What you will do:
Copy the lines below as they are; omit the images they contain.

Supplied data:
--*--
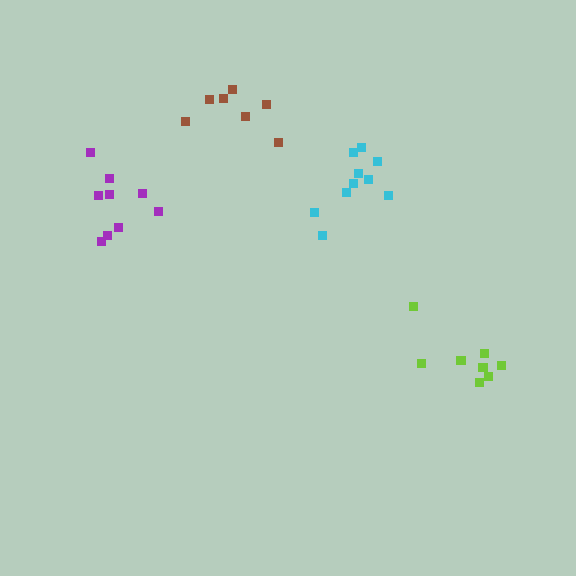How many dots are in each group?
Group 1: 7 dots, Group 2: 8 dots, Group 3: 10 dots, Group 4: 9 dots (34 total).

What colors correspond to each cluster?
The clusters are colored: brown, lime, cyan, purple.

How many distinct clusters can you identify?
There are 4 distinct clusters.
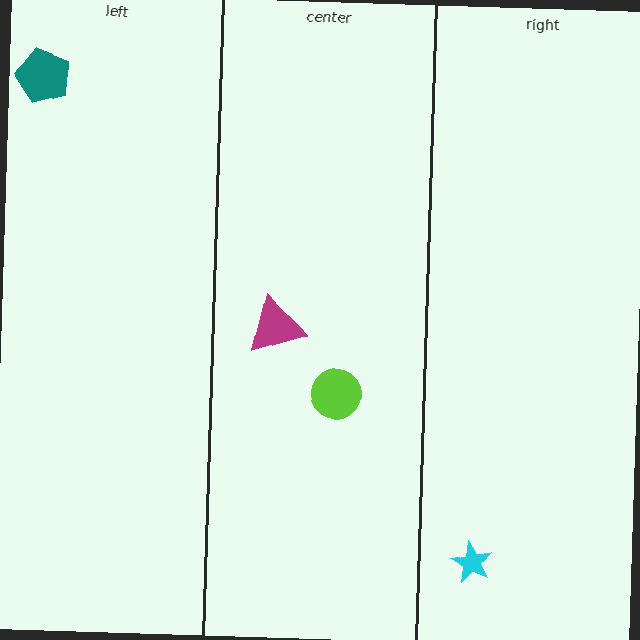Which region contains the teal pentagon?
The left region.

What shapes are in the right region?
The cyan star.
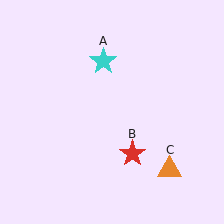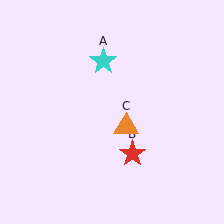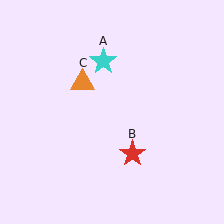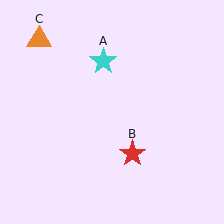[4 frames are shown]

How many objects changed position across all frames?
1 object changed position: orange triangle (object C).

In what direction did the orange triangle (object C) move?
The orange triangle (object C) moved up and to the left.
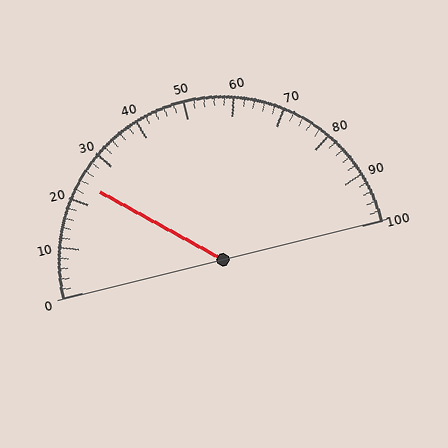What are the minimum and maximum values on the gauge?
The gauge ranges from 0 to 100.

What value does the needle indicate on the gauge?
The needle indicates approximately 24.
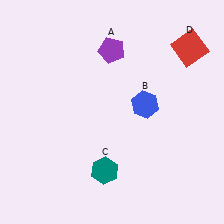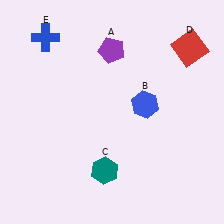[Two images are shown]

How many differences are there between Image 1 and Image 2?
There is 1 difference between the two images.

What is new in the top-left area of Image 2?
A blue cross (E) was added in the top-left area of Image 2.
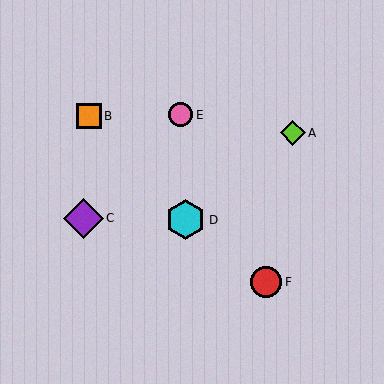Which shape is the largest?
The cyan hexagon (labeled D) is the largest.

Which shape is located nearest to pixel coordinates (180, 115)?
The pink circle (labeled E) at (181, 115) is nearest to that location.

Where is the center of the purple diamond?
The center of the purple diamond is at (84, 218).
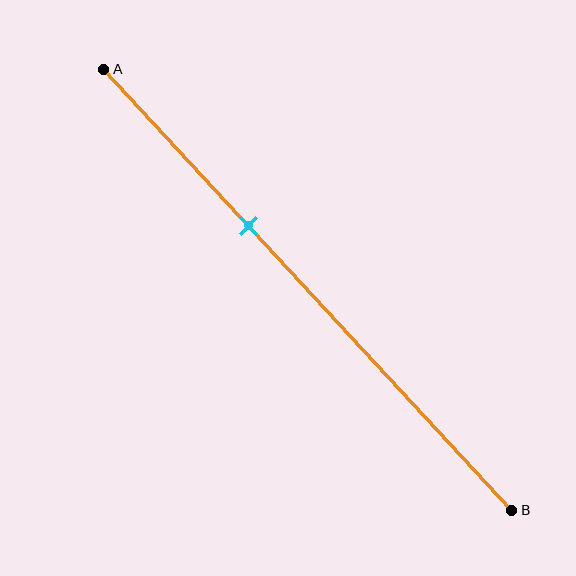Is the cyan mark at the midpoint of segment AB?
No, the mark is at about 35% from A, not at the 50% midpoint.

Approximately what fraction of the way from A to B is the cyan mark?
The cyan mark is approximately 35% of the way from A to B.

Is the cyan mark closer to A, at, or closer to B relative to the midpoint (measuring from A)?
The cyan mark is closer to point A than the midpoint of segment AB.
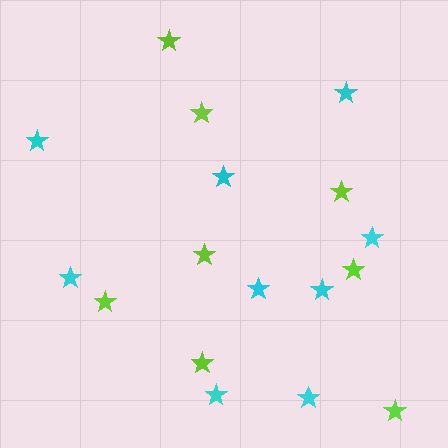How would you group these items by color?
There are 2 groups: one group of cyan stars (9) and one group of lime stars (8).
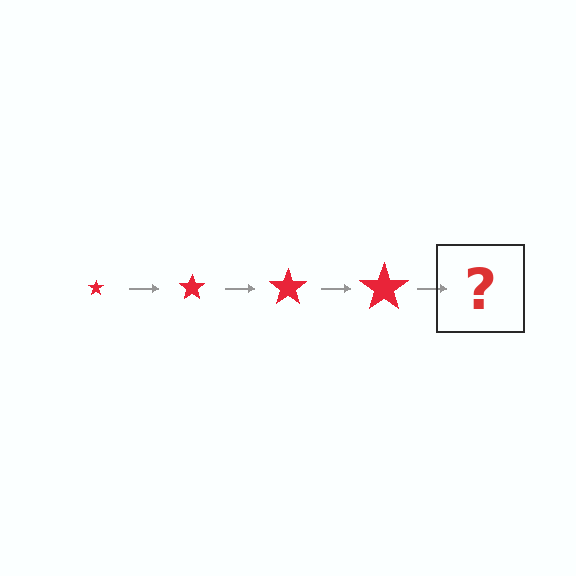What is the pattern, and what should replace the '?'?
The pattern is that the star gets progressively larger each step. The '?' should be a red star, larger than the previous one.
--*--
Task solution:
How many dots are in each group?
Group 1: 7 dots, Group 2: 8 dots, Group 3: 10 dots, Group 4: 9 dots (34 total).

What colors correspond to each cluster?
The clusters are colored: brown, lime, cyan, purple.

How many distinct clusters can you identify?
There are 4 distinct clusters.
Which region contains the teal pentagon?
The left region.

What shapes are in the right region?
The cyan star.
[4 frames are shown]

How many objects changed position across all frames?
1 object changed position: orange triangle (object C).

In what direction did the orange triangle (object C) move?
The orange triangle (object C) moved up and to the left.
What are the minimum and maximum values on the gauge?
The gauge ranges from 0 to 100.

What value does the needle indicate on the gauge?
The needle indicates approximately 24.
[Two images are shown]

How many differences are there between Image 1 and Image 2?
There is 1 difference between the two images.

What is new in the top-left area of Image 2?
A blue cross (E) was added in the top-left area of Image 2.
Which shape is the largest?
The cyan hexagon (labeled D) is the largest.

Which shape is located nearest to pixel coordinates (180, 115)?
The pink circle (labeled E) at (181, 115) is nearest to that location.

Where is the center of the purple diamond?
The center of the purple diamond is at (84, 218).
Is the cyan mark at the midpoint of segment AB?
No, the mark is at about 35% from A, not at the 50% midpoint.

Approximately what fraction of the way from A to B is the cyan mark?
The cyan mark is approximately 35% of the way from A to B.

Is the cyan mark closer to A, at, or closer to B relative to the midpoint (measuring from A)?
The cyan mark is closer to point A than the midpoint of segment AB.
How would you group these items by color?
There are 2 groups: one group of cyan stars (9) and one group of lime stars (8).
What is the pattern, and what should replace the '?'?
The pattern is that the star gets progressively larger each step. The '?' should be a red star, larger than the previous one.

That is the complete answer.